[Dataset items about geometric figures]
※
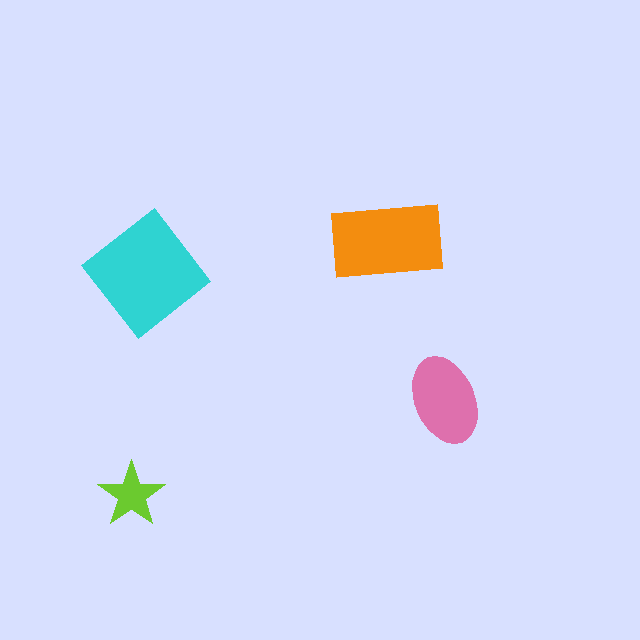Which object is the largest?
The cyan diamond.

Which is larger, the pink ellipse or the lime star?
The pink ellipse.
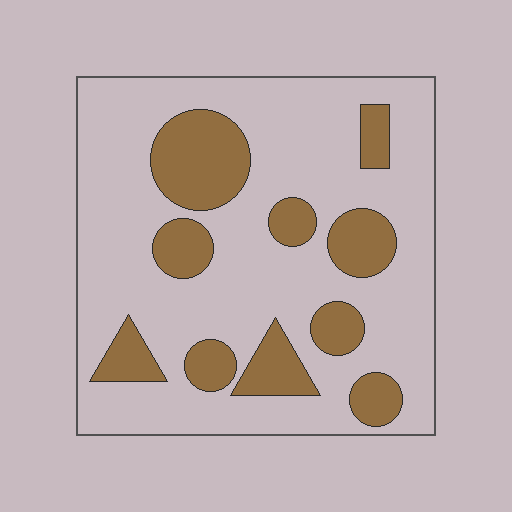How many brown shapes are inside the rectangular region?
10.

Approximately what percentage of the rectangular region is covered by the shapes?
Approximately 25%.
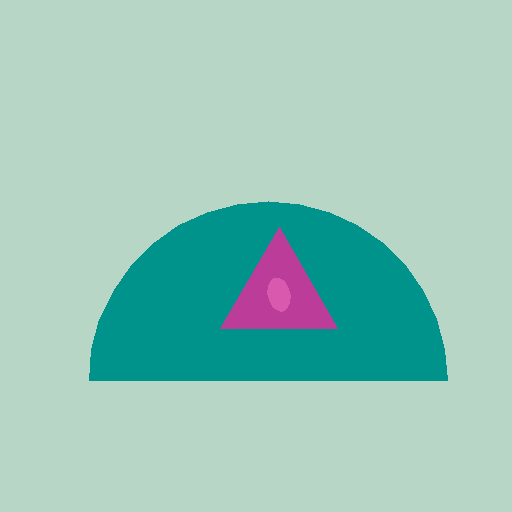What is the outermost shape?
The teal semicircle.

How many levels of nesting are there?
3.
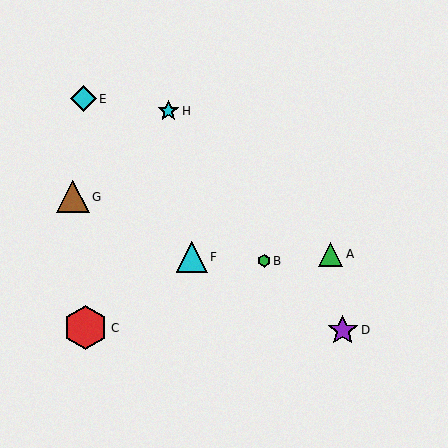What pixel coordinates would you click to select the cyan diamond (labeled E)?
Click at (83, 99) to select the cyan diamond E.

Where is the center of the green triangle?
The center of the green triangle is at (331, 254).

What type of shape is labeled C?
Shape C is a red hexagon.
※
*The request*. Quote exactly, and only, the lines from the one containing "How many levels of nesting are there?" through the last line of the records above, both included; leave out any pictures.

*Answer to the problem*.
How many levels of nesting are there?
3.
What pixel coordinates would you click to select the cyan diamond (labeled E)?
Click at (83, 99) to select the cyan diamond E.

Where is the center of the green triangle?
The center of the green triangle is at (331, 254).

What type of shape is labeled C?
Shape C is a red hexagon.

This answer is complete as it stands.